▶ [MATERIAL TO PROCESS]
----
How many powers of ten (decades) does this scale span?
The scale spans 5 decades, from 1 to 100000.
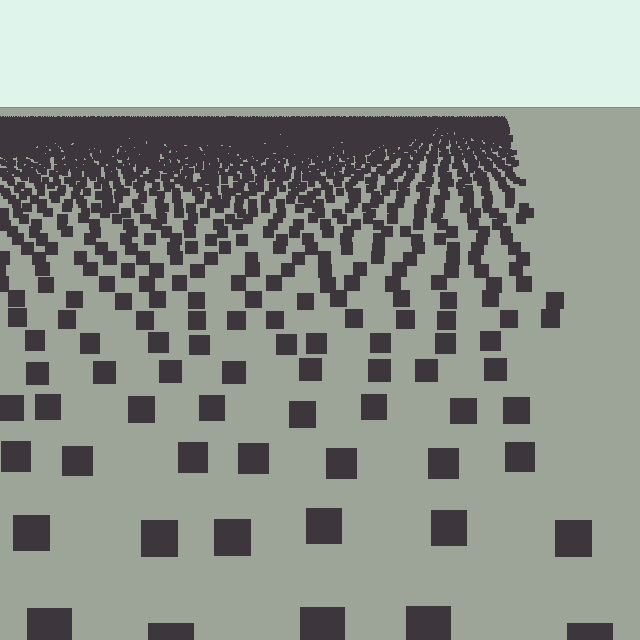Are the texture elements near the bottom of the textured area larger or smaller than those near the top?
Larger. Near the bottom, elements are closer to the viewer and appear at a bigger on-screen size.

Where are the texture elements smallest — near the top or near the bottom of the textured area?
Near the top.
----
▶ [TASK STATEMENT] Print from the line containing "Where are the" to the last line above, exactly as written.

▶ [RESPONSE TO THIS TASK]
Where are the texture elements smallest — near the top or near the bottom of the textured area?
Near the top.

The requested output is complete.